* [The problem] Copy nothing but the part that opens with the line containing "Which objects stayed" and closes with the line containing "What is the distance between points E and F?". Do not include pictures.

* [Data excerpts]
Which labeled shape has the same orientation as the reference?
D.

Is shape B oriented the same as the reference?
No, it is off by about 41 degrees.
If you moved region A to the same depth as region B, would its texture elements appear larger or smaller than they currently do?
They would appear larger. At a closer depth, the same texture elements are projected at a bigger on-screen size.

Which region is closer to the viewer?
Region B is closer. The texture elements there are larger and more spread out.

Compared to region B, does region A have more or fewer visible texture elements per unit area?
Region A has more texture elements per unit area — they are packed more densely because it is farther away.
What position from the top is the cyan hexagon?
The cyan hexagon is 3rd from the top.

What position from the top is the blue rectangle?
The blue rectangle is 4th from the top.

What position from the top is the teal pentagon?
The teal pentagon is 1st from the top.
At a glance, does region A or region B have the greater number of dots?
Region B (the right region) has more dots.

--

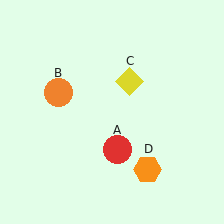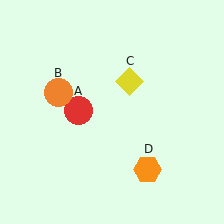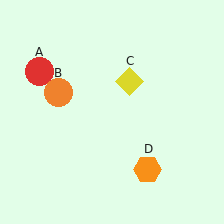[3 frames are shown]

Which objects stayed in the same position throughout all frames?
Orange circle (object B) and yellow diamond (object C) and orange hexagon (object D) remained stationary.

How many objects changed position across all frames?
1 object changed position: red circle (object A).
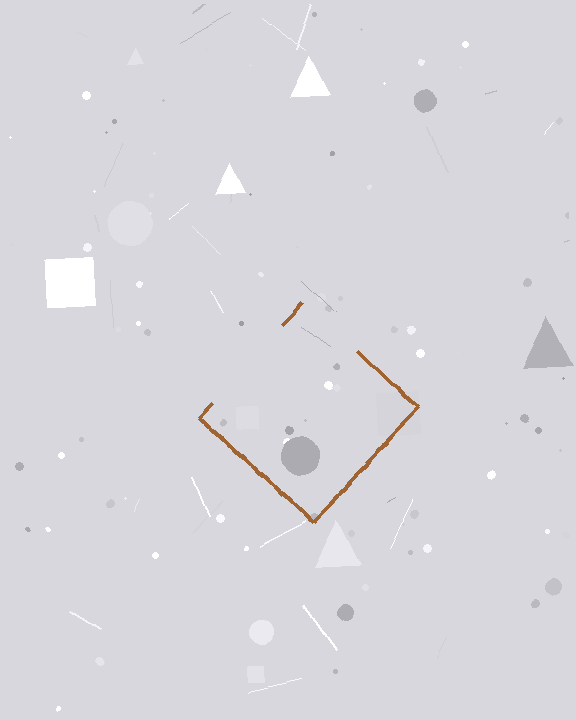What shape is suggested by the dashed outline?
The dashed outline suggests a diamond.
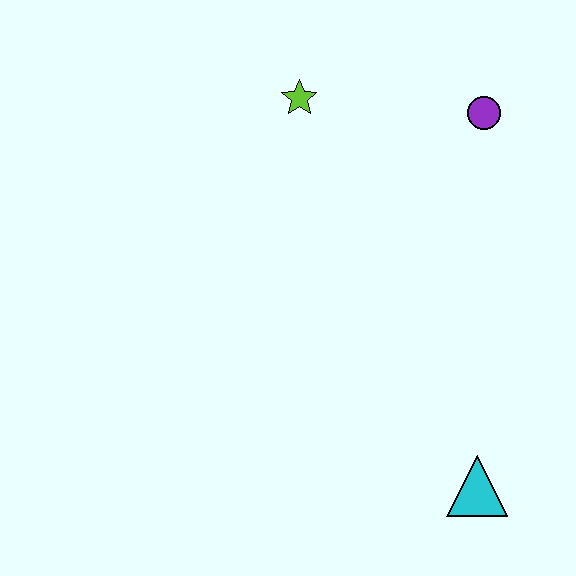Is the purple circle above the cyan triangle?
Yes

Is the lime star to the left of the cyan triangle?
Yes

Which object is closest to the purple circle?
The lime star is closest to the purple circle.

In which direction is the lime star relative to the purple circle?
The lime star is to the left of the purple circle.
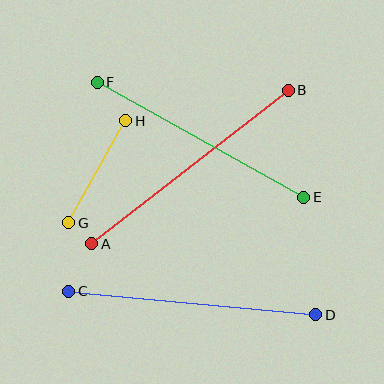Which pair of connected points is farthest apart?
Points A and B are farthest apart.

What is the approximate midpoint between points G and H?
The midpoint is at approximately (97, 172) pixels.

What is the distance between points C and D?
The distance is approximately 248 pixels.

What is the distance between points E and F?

...

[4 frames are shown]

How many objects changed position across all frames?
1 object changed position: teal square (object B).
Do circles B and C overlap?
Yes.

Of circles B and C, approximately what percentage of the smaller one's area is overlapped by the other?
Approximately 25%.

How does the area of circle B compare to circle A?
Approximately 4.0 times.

* [Reply]
Which objects stayed in the same position throughout all frames?
Orange circle (object B) and yellow diamond (object C) and orange hexagon (object D) remained stationary.

How many objects changed position across all frames?
1 object changed position: red circle (object A).
What shape is suggested by the dashed outline?
The dashed outline suggests a diamond.
Is the purple circle above the cyan triangle?
Yes

Is the lime star to the left of the cyan triangle?
Yes

Which object is closest to the purple circle?
The lime star is closest to the purple circle.

In which direction is the lime star relative to the purple circle?
The lime star is to the left of the purple circle.
Which pair of connected points is farthest apart?
Points A and B are farthest apart.

What is the approximate midpoint between points G and H?
The midpoint is at approximately (97, 172) pixels.

What is the distance between points C and D?
The distance is approximately 248 pixels.

What is the distance between points E and F?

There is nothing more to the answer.